### [Record list]
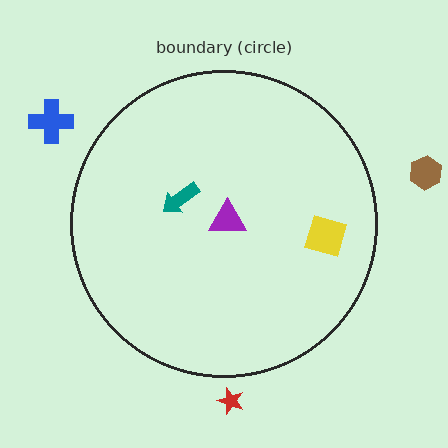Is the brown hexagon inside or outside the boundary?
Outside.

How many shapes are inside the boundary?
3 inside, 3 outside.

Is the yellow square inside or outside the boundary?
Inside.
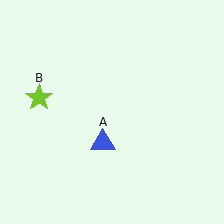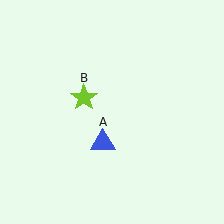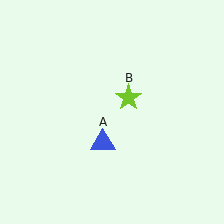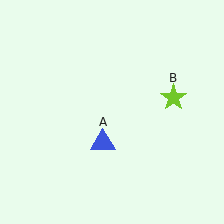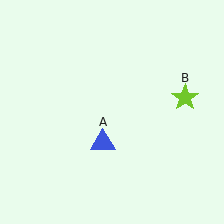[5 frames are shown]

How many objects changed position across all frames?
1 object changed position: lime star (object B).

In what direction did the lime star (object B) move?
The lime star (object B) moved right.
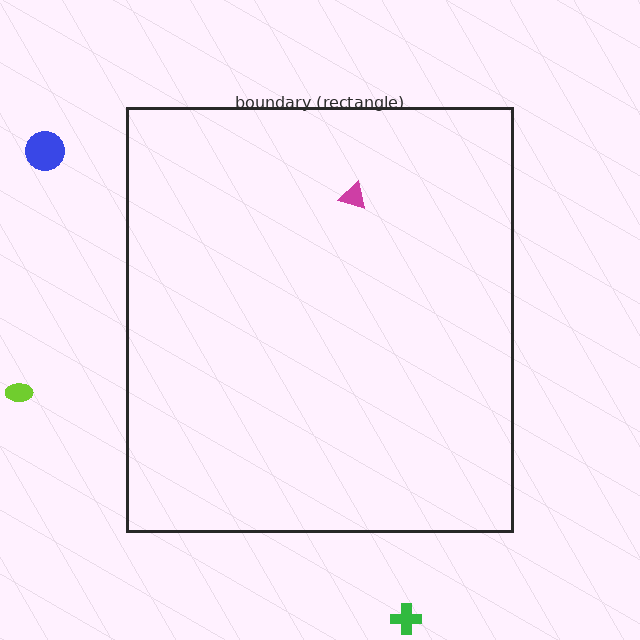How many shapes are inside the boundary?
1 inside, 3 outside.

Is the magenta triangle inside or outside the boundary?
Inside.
...
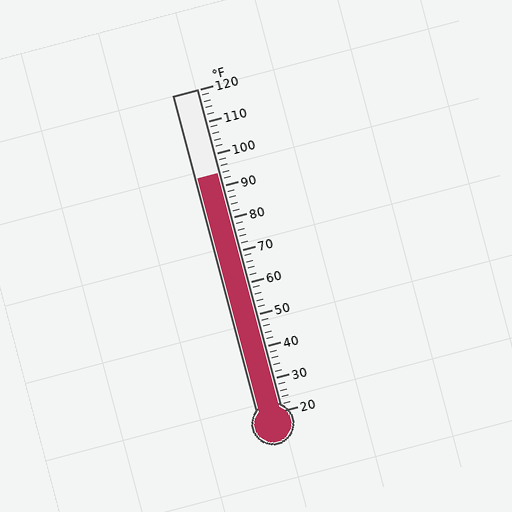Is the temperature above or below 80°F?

### [Task to carry out]
Exactly as they stand, quote the lines beginning with the one that contains "Is the brown" and ending with the one that contains "[5 frames are shown]", with no pictures.

### [Worked answer]
Is the brown hexagon inside or outside the boundary?
Outside.

How many shapes are inside the boundary?
3 inside, 3 outside.

Is the yellow square inside or outside the boundary?
Inside.
[5 frames are shown]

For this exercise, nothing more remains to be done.